» **YOUR OBJECTIVE**: Copy exactly the lines of the records below, starting at the line that contains "What is the approximate distance in pixels between points A" and continuing through the last line, both included; omit any pictures.

» **INFORMATION GIVEN**:
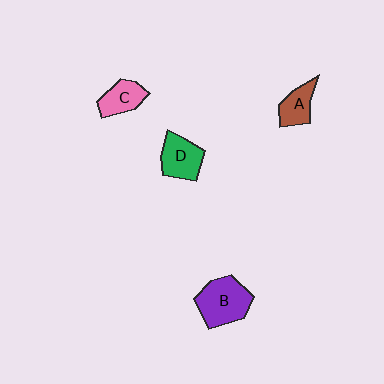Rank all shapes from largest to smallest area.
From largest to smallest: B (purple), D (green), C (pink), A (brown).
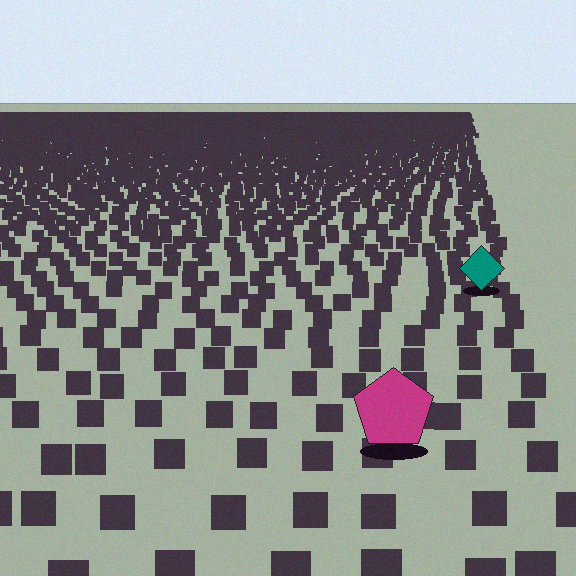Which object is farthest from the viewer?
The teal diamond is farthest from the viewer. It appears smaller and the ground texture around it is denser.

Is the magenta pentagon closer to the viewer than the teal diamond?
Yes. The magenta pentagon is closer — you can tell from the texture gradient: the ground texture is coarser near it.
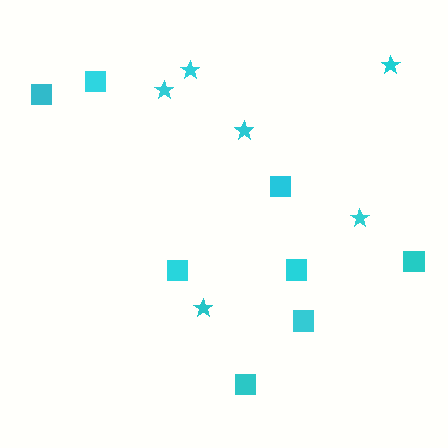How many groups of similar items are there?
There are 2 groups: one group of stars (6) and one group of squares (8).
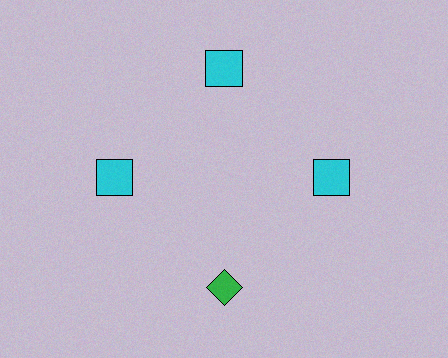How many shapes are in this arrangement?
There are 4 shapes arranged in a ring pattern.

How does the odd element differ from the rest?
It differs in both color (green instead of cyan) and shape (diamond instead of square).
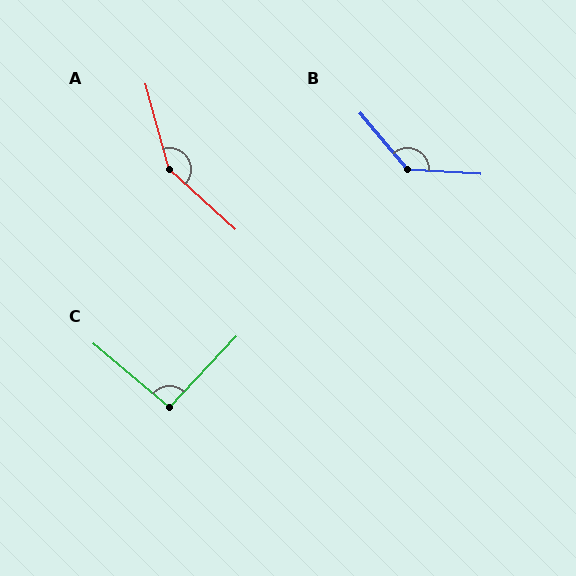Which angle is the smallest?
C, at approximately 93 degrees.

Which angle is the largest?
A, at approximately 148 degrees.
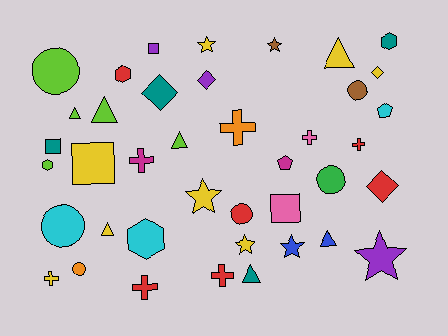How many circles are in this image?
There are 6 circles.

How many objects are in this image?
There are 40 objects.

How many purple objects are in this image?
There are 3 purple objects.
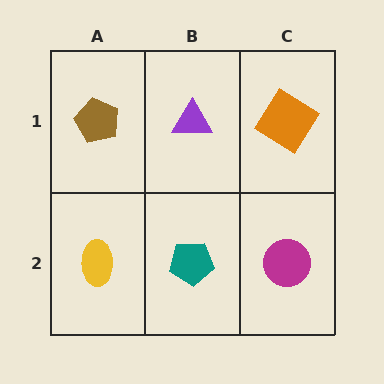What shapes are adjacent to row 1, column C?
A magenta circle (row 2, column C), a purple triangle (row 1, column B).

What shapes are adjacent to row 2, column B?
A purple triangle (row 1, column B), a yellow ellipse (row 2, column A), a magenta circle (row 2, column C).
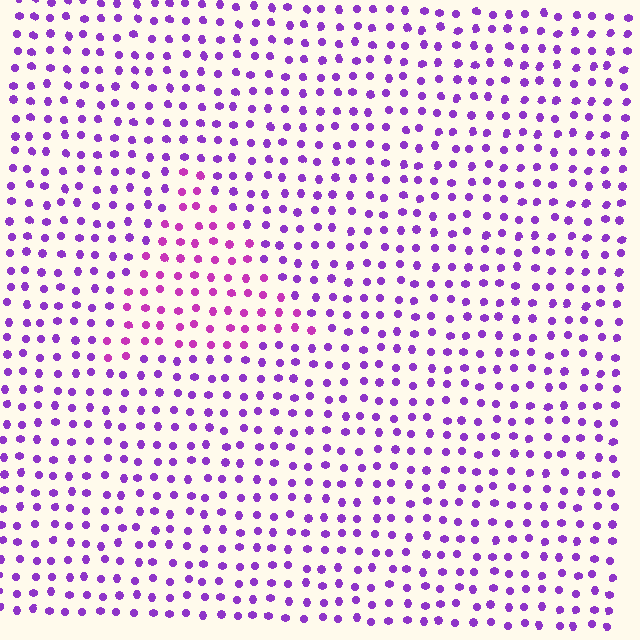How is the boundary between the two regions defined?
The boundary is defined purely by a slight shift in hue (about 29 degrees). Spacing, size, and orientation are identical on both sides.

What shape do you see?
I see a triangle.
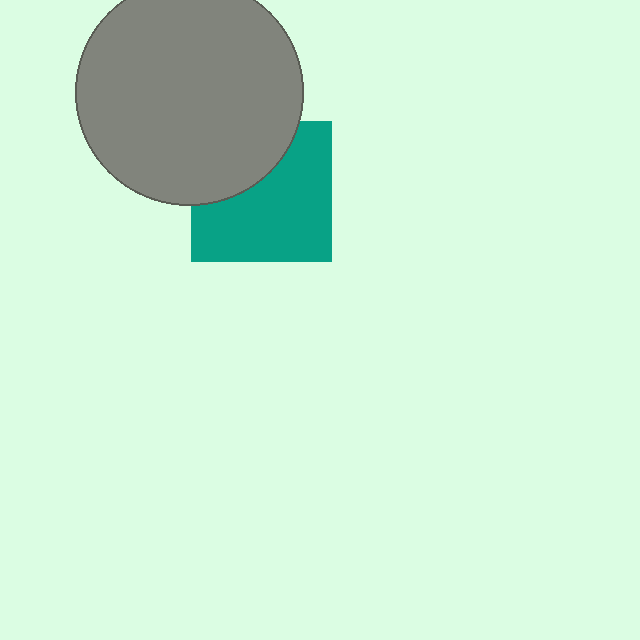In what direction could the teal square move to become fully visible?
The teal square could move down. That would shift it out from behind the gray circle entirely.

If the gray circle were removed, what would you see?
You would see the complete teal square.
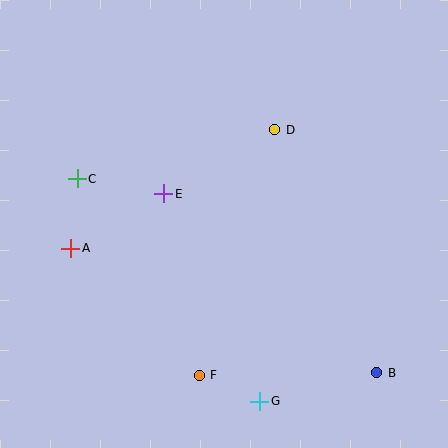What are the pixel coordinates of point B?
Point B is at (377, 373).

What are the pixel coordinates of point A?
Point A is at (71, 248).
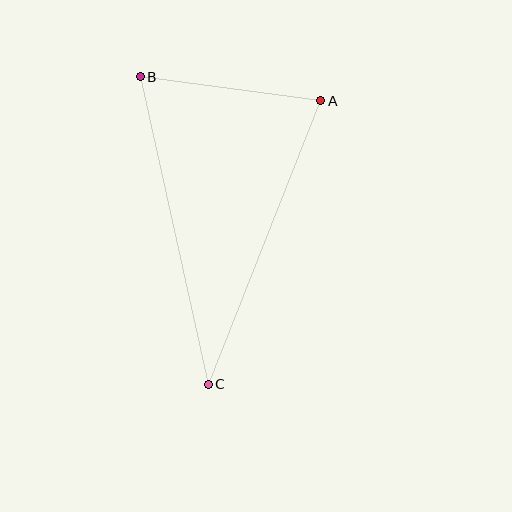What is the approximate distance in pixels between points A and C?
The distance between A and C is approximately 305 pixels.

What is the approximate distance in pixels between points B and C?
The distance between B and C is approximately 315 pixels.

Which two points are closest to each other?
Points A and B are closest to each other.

» **ANSWER TO THE EXERCISE**:
What is the approximate distance in pixels between points A and C?
The distance between A and C is approximately 305 pixels.

What is the approximate distance in pixels between points B and C?
The distance between B and C is approximately 315 pixels.

Which two points are closest to each other?
Points A and B are closest to each other.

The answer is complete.